> _WHAT THE TASK ASKS_:
Output the records exactly as they appear, with no pictures included.

> _THE DATA_:
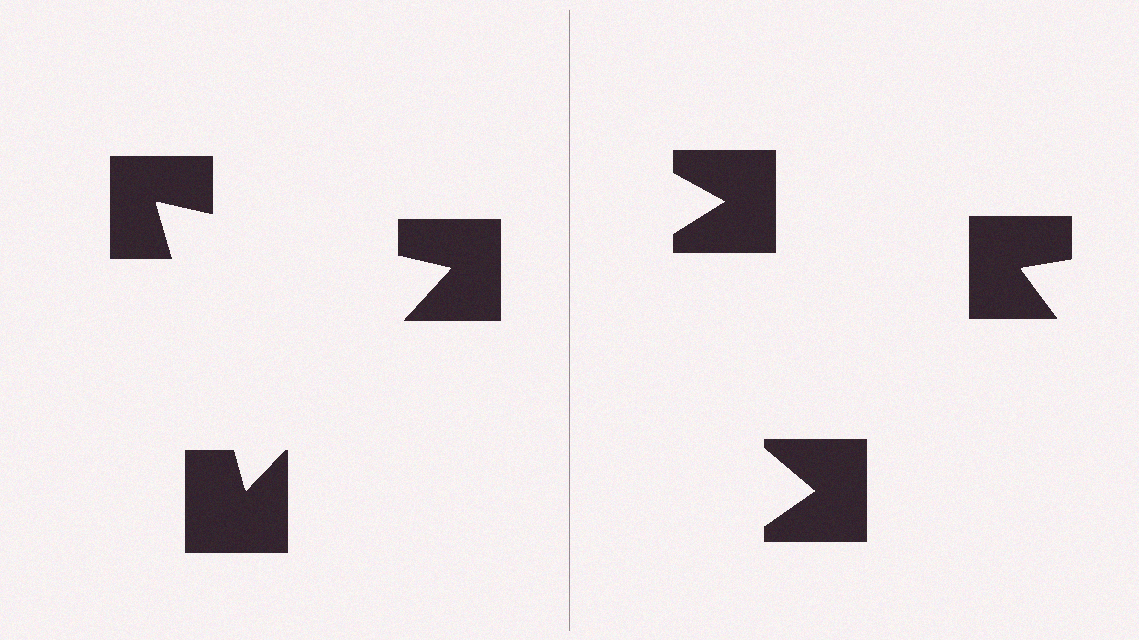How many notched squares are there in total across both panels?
6 — 3 on each side.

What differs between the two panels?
The notched squares are positioned identically on both sides; only the wedge orientations differ. On the left they align to a triangle; on the right they are misaligned.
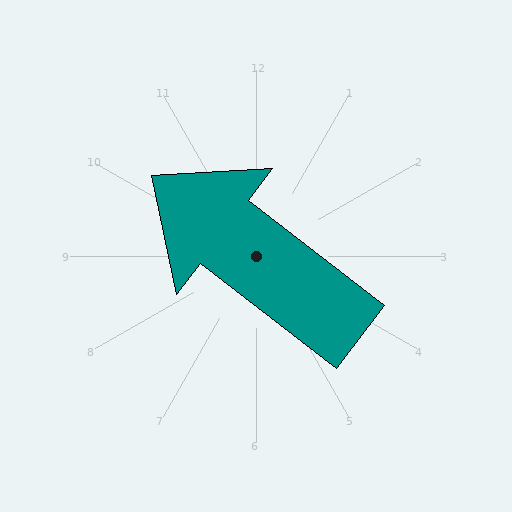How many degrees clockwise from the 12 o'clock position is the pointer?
Approximately 308 degrees.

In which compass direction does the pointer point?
Northwest.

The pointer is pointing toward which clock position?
Roughly 10 o'clock.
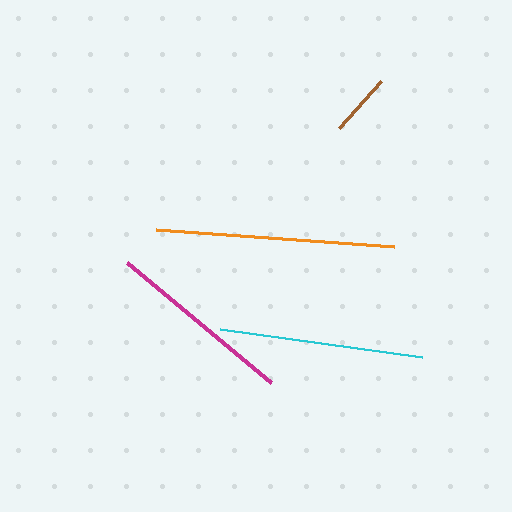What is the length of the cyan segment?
The cyan segment is approximately 204 pixels long.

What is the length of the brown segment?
The brown segment is approximately 63 pixels long.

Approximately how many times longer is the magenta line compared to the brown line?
The magenta line is approximately 3.0 times the length of the brown line.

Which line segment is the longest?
The orange line is the longest at approximately 238 pixels.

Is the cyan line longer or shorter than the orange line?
The orange line is longer than the cyan line.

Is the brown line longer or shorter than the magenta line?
The magenta line is longer than the brown line.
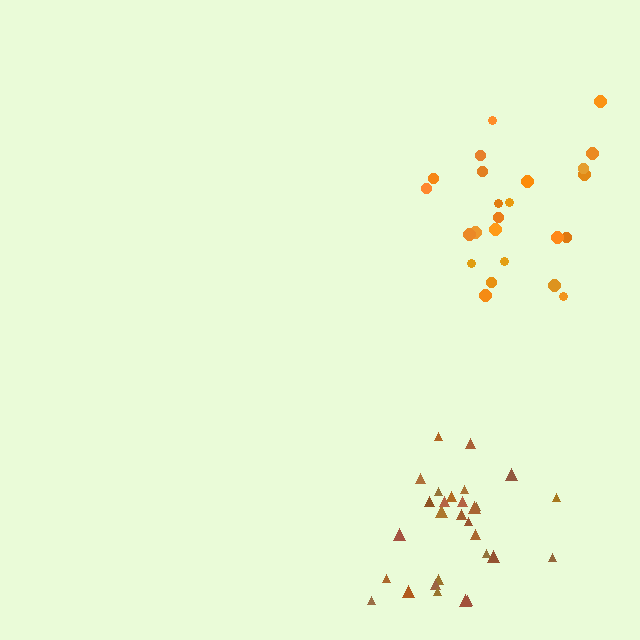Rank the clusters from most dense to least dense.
brown, orange.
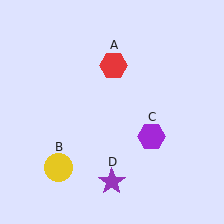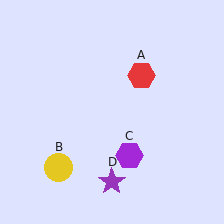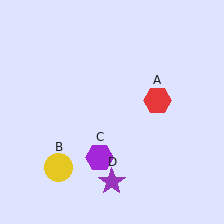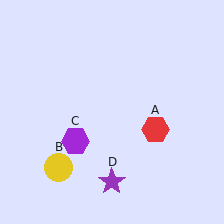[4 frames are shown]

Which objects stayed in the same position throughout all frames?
Yellow circle (object B) and purple star (object D) remained stationary.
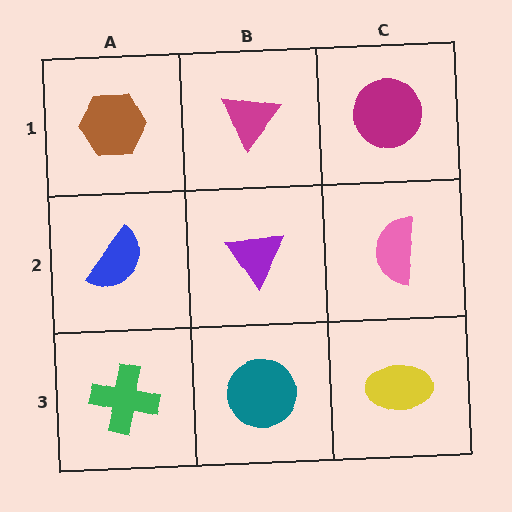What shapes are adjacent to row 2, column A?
A brown hexagon (row 1, column A), a green cross (row 3, column A), a purple triangle (row 2, column B).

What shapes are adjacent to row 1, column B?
A purple triangle (row 2, column B), a brown hexagon (row 1, column A), a magenta circle (row 1, column C).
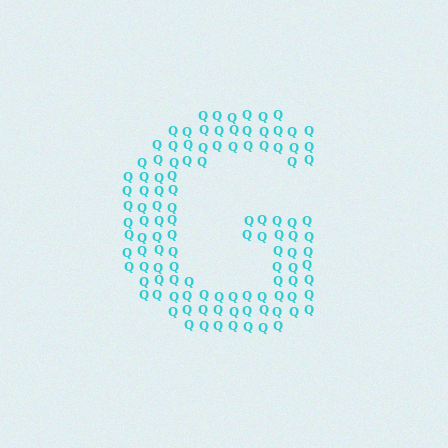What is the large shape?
The large shape is the letter G.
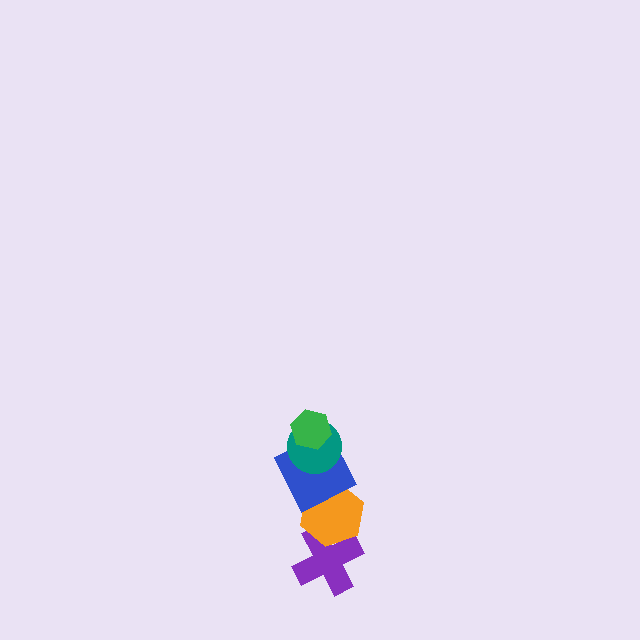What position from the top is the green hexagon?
The green hexagon is 1st from the top.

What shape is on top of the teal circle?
The green hexagon is on top of the teal circle.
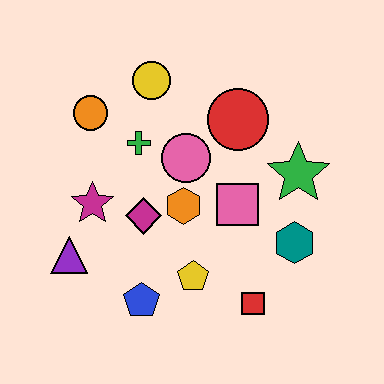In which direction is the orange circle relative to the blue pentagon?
The orange circle is above the blue pentagon.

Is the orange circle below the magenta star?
No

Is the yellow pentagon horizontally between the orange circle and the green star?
Yes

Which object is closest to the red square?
The yellow pentagon is closest to the red square.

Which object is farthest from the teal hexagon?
The orange circle is farthest from the teal hexagon.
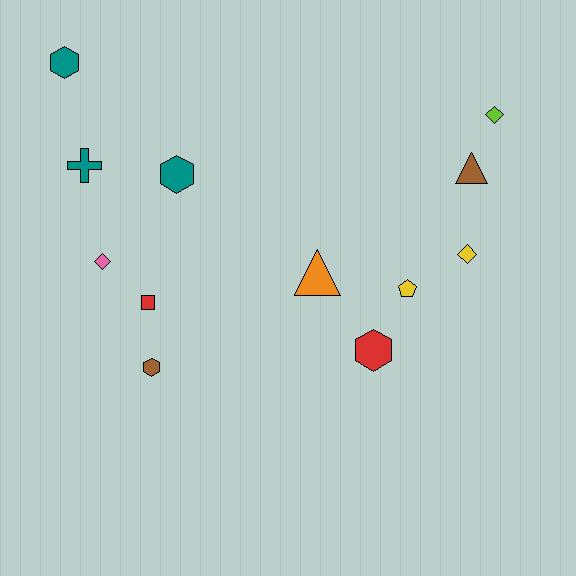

> _ANSWER BELOW_:
How many notched squares are there in total across both panels?
6 — 3 on each side.

What differs between the two panels?
The notched squares are positioned identically on both sides; only the wedge orientations differ. On the left they align to a triangle; on the right they are misaligned.
How many degrees clockwise from the 12 o'clock position is the pointer?
Approximately 308 degrees.

In which compass direction does the pointer point?
Northwest.

The pointer is pointing toward which clock position?
Roughly 10 o'clock.
What is the length of the cyan segment?
The cyan segment is approximately 204 pixels long.

What is the length of the brown segment?
The brown segment is approximately 63 pixels long.

Approximately how many times longer is the magenta line compared to the brown line?
The magenta line is approximately 3.0 times the length of the brown line.

Which line segment is the longest?
The orange line is the longest at approximately 238 pixels.

Is the cyan line longer or shorter than the orange line?
The orange line is longer than the cyan line.

Is the brown line longer or shorter than the magenta line?
The magenta line is longer than the brown line.
Rank the clusters from most dense to least dense.
brown, orange.
[4 frames are shown]

Which objects stayed in the same position throughout all frames?
Yellow circle (object B) and purple star (object D) remained stationary.
What shapes are adjacent to row 2, column A?
A brown hexagon (row 1, column A), a green cross (row 3, column A), a purple triangle (row 2, column B).

What shapes are adjacent to row 1, column B?
A purple triangle (row 2, column B), a brown hexagon (row 1, column A), a magenta circle (row 1, column C).
What is the large shape?
The large shape is the letter G.
What position from the top is the green hexagon?
The green hexagon is 1st from the top.

What shape is on top of the teal circle?
The green hexagon is on top of the teal circle.
In which direction is the orange circle relative to the blue pentagon?
The orange circle is above the blue pentagon.

Is the orange circle below the magenta star?
No

Is the yellow pentagon horizontally between the orange circle and the green star?
Yes

Which object is closest to the red square?
The yellow pentagon is closest to the red square.

Which object is farthest from the teal hexagon?
The orange circle is farthest from the teal hexagon.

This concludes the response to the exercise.